# SET PROBLEM
Give back the records below exactly, every one, with no pictures.

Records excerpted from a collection
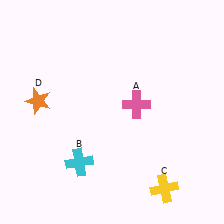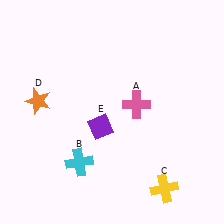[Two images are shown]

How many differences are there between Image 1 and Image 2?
There is 1 difference between the two images.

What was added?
A purple diamond (E) was added in Image 2.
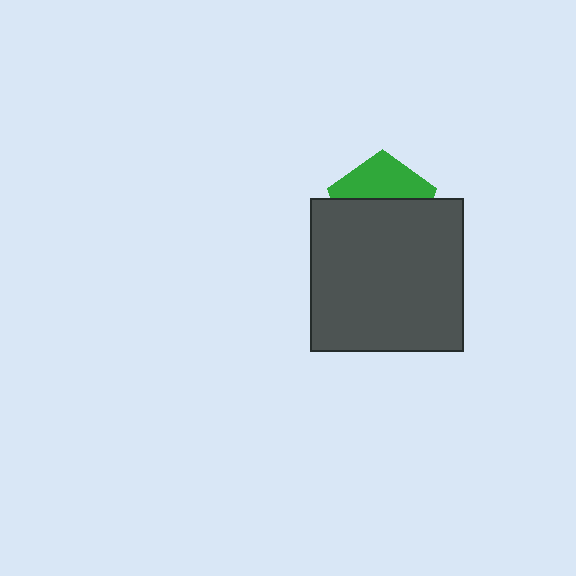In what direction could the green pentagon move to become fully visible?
The green pentagon could move up. That would shift it out from behind the dark gray square entirely.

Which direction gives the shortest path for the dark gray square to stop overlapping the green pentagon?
Moving down gives the shortest separation.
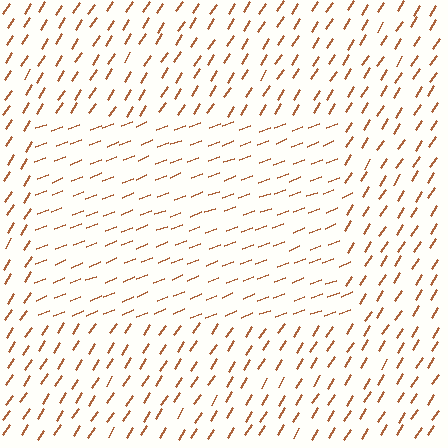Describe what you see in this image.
The image is filled with small brown line segments. A rectangle region in the image has lines oriented differently from the surrounding lines, creating a visible texture boundary.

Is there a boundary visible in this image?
Yes, there is a texture boundary formed by a change in line orientation.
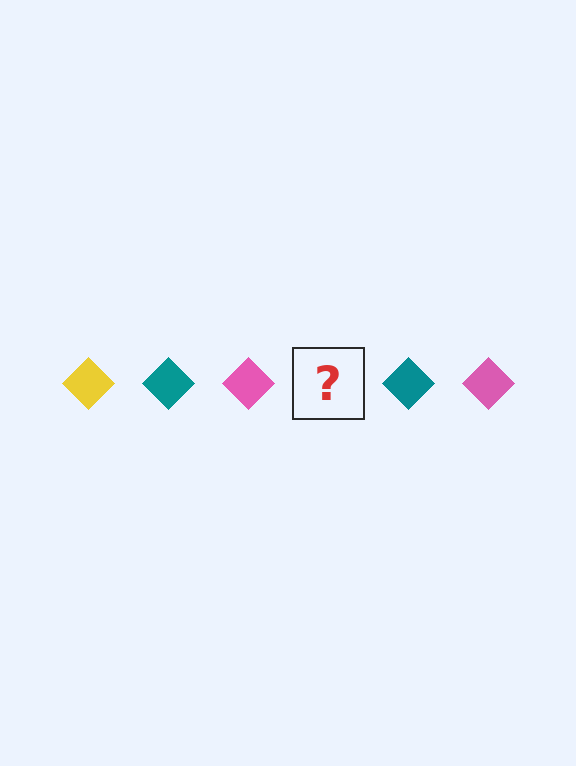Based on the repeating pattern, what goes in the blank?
The blank should be a yellow diamond.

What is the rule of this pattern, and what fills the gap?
The rule is that the pattern cycles through yellow, teal, pink diamonds. The gap should be filled with a yellow diamond.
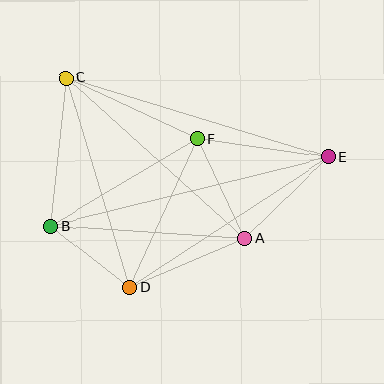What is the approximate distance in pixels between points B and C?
The distance between B and C is approximately 149 pixels.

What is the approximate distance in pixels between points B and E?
The distance between B and E is approximately 286 pixels.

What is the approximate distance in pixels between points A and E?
The distance between A and E is approximately 116 pixels.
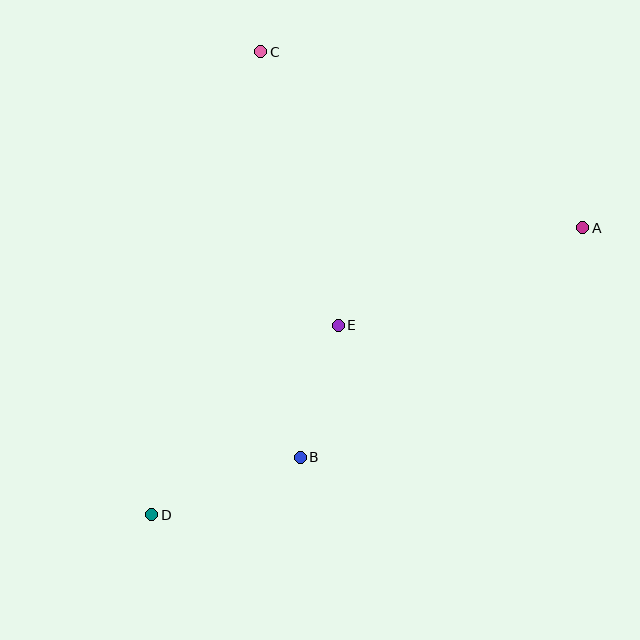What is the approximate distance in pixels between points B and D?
The distance between B and D is approximately 159 pixels.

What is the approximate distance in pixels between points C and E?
The distance between C and E is approximately 284 pixels.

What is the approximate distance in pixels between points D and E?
The distance between D and E is approximately 266 pixels.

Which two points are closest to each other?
Points B and E are closest to each other.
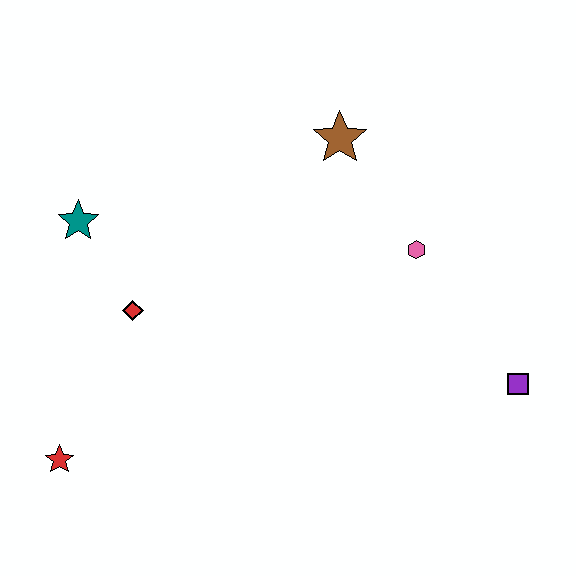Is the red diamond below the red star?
No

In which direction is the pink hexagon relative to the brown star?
The pink hexagon is below the brown star.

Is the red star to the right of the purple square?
No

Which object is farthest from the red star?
The purple square is farthest from the red star.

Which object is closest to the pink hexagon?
The brown star is closest to the pink hexagon.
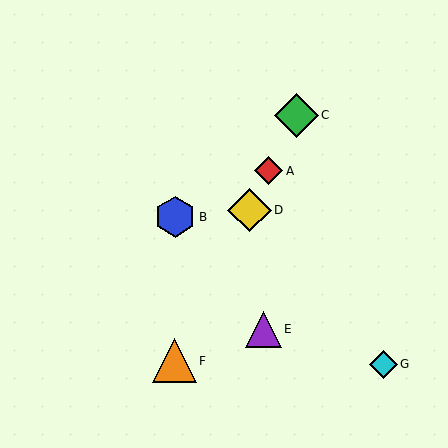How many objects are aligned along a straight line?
4 objects (A, C, D, F) are aligned along a straight line.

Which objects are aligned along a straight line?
Objects A, C, D, F are aligned along a straight line.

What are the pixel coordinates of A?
Object A is at (269, 171).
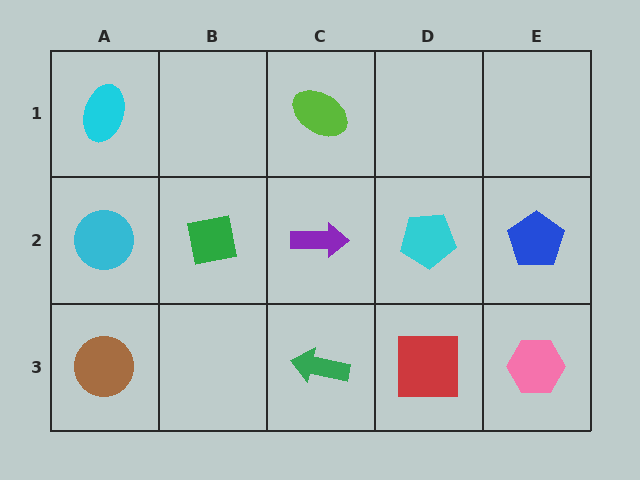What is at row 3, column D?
A red square.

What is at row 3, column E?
A pink hexagon.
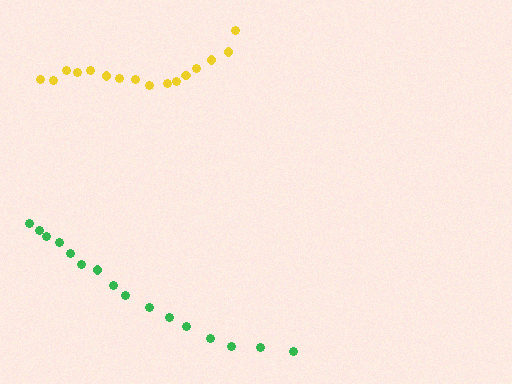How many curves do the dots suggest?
There are 2 distinct paths.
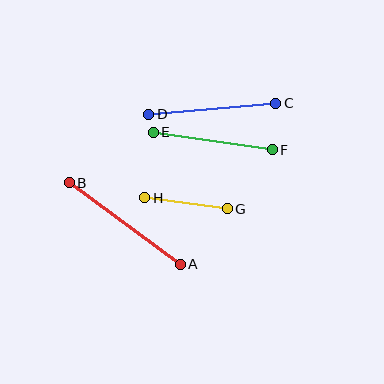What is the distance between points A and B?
The distance is approximately 138 pixels.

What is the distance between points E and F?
The distance is approximately 120 pixels.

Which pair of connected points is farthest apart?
Points A and B are farthest apart.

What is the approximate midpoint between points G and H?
The midpoint is at approximately (186, 203) pixels.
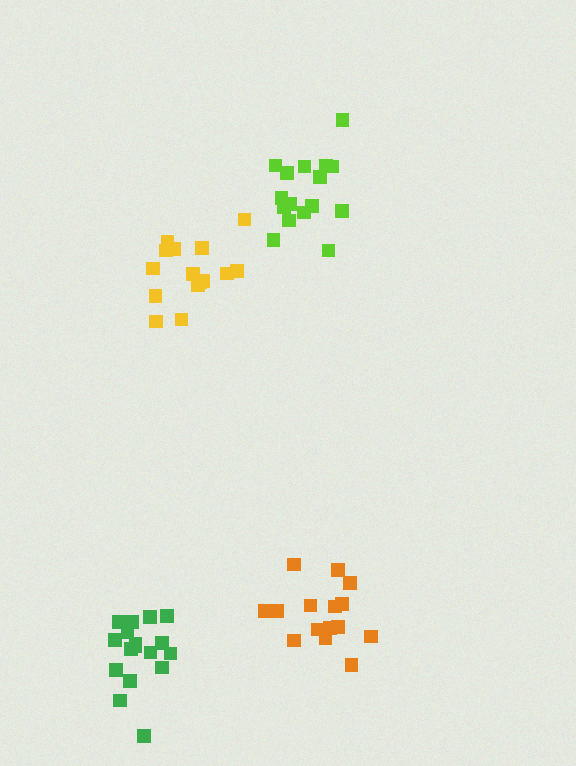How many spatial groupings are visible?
There are 4 spatial groupings.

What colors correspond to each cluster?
The clusters are colored: green, lime, orange, yellow.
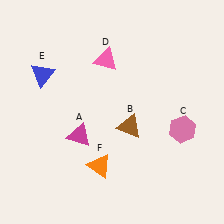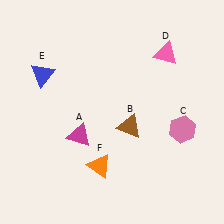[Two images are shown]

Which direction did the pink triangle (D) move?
The pink triangle (D) moved right.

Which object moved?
The pink triangle (D) moved right.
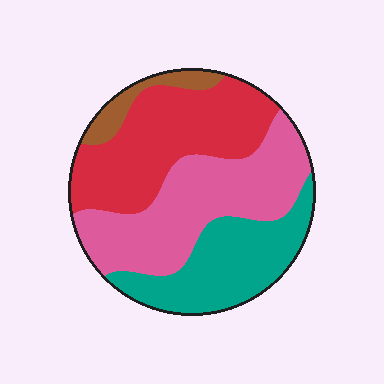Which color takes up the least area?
Brown, at roughly 5%.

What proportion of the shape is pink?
Pink takes up about one third (1/3) of the shape.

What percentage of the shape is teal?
Teal takes up about one quarter (1/4) of the shape.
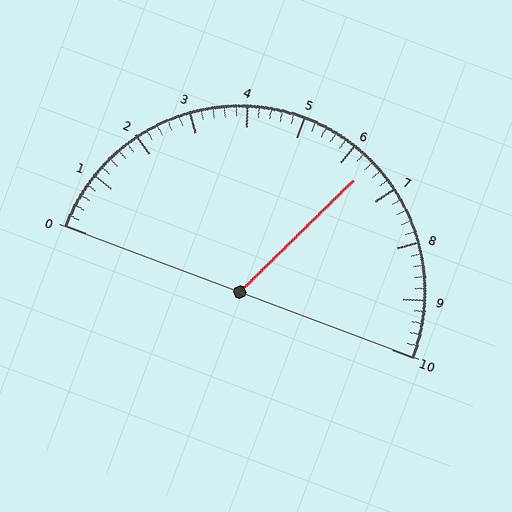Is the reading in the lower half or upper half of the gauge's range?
The reading is in the upper half of the range (0 to 10).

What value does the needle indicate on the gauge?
The needle indicates approximately 6.4.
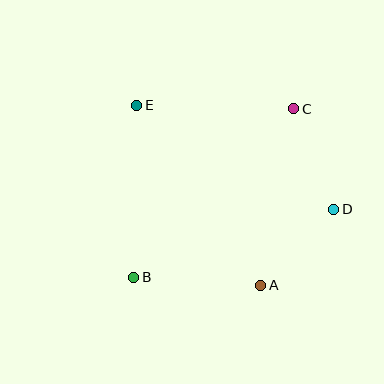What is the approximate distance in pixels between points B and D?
The distance between B and D is approximately 212 pixels.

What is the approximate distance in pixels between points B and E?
The distance between B and E is approximately 172 pixels.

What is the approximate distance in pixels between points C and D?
The distance between C and D is approximately 108 pixels.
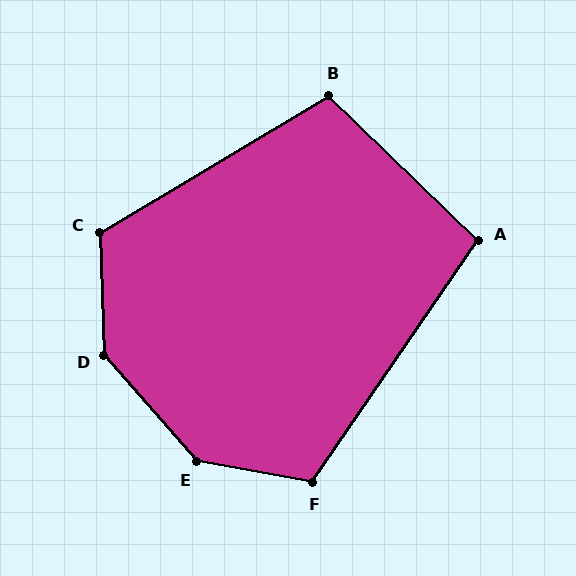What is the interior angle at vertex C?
Approximately 119 degrees (obtuse).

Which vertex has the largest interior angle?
E, at approximately 142 degrees.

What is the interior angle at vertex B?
Approximately 105 degrees (obtuse).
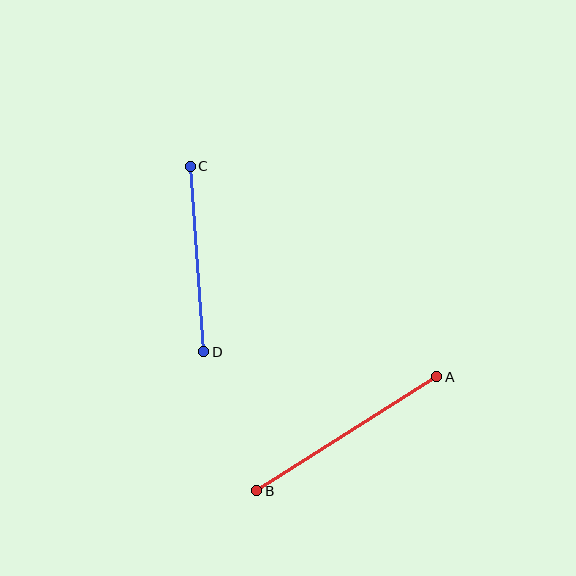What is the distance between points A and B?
The distance is approximately 213 pixels.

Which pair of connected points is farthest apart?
Points A and B are farthest apart.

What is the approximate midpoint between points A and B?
The midpoint is at approximately (347, 434) pixels.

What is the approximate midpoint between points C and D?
The midpoint is at approximately (197, 259) pixels.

# EXPECTED ANSWER
[Two images are shown]

How many differences are there between Image 1 and Image 2?
There is 1 difference between the two images.

What was added?
A purple diamond (E) was added in Image 2.
In what direction could the green pentagon move to become fully visible?
The green pentagon could move up. That would shift it out from behind the dark gray square entirely.

Which direction gives the shortest path for the dark gray square to stop overlapping the green pentagon?
Moving down gives the shortest separation.
Describe what you see in this image.
The image is filled with small brown line segments. A rectangle region in the image has lines oriented differently from the surrounding lines, creating a visible texture boundary.

Is there a boundary visible in this image?
Yes, there is a texture boundary formed by a change in line orientation.
Based on the repeating pattern, what goes in the blank?
The blank should be a yellow diamond.

What is the rule of this pattern, and what fills the gap?
The rule is that the pattern cycles through yellow, teal, pink diamonds. The gap should be filled with a yellow diamond.
What is the approximate distance in pixels between points B and C?
The distance between B and C is approximately 149 pixels.

What is the approximate distance in pixels between points B and E?
The distance between B and E is approximately 286 pixels.

What is the approximate distance in pixels between points A and E?
The distance between A and E is approximately 116 pixels.
What is the approximate distance in pixels between points B and D?
The distance between B and D is approximately 159 pixels.

What is the approximate distance in pixels between points C and E?
The distance between C and E is approximately 284 pixels.

What is the approximate distance in pixels between points D and E?
The distance between D and E is approximately 266 pixels.

Which two points are closest to each other?
Points B and E are closest to each other.
Is the red diamond below the red star?
No

In which direction is the pink hexagon relative to the brown star?
The pink hexagon is below the brown star.

Is the red star to the right of the purple square?
No

Which object is farthest from the red star?
The purple square is farthest from the red star.

Which object is closest to the pink hexagon?
The brown star is closest to the pink hexagon.
How many objects are aligned along a straight line?
4 objects (A, C, D, F) are aligned along a straight line.

Which objects are aligned along a straight line?
Objects A, C, D, F are aligned along a straight line.

What are the pixel coordinates of A?
Object A is at (269, 171).
What is at row 3, column D?
A red square.

What is at row 3, column E?
A pink hexagon.
How many curves do the dots suggest?
There are 2 distinct paths.
What is the distance between points A and B?
The distance is approximately 138 pixels.

What is the distance between points E and F?
The distance is approximately 120 pixels.

Which pair of connected points is farthest apart?
Points A and B are farthest apart.

What is the approximate midpoint between points G and H?
The midpoint is at approximately (186, 203) pixels.
How many spatial groupings are visible?
There are 4 spatial groupings.

What colors correspond to each cluster?
The clusters are colored: green, lime, orange, yellow.
[Two images are shown]

Which direction did the pink triangle (D) move?
The pink triangle (D) moved right.

Which object moved?
The pink triangle (D) moved right.
Which color takes up the least area?
Brown, at roughly 5%.

What proportion of the shape is pink?
Pink takes up about one third (1/3) of the shape.

What percentage of the shape is teal?
Teal takes up about one quarter (1/4) of the shape.
Is the reading in the lower half or upper half of the gauge's range?
The reading is in the upper half of the range (0 to 10).

What value does the needle indicate on the gauge?
The needle indicates approximately 6.4.
What is the approximate distance in pixels between points B and D?
The distance between B and D is approximately 212 pixels.

What is the approximate distance in pixels between points B and E?
The distance between B and E is approximately 172 pixels.

What is the approximate distance in pixels between points C and D?
The distance between C and D is approximately 108 pixels.
What is the interior angle at vertex C?
Approximately 119 degrees (obtuse).

Which vertex has the largest interior angle?
E, at approximately 142 degrees.

What is the interior angle at vertex B?
Approximately 105 degrees (obtuse).
What is the distance between points A and B?
The distance is approximately 213 pixels.

Which pair of connected points is farthest apart?
Points A and B are farthest apart.

What is the approximate midpoint between points A and B?
The midpoint is at approximately (347, 434) pixels.

What is the approximate midpoint between points C and D?
The midpoint is at approximately (197, 259) pixels.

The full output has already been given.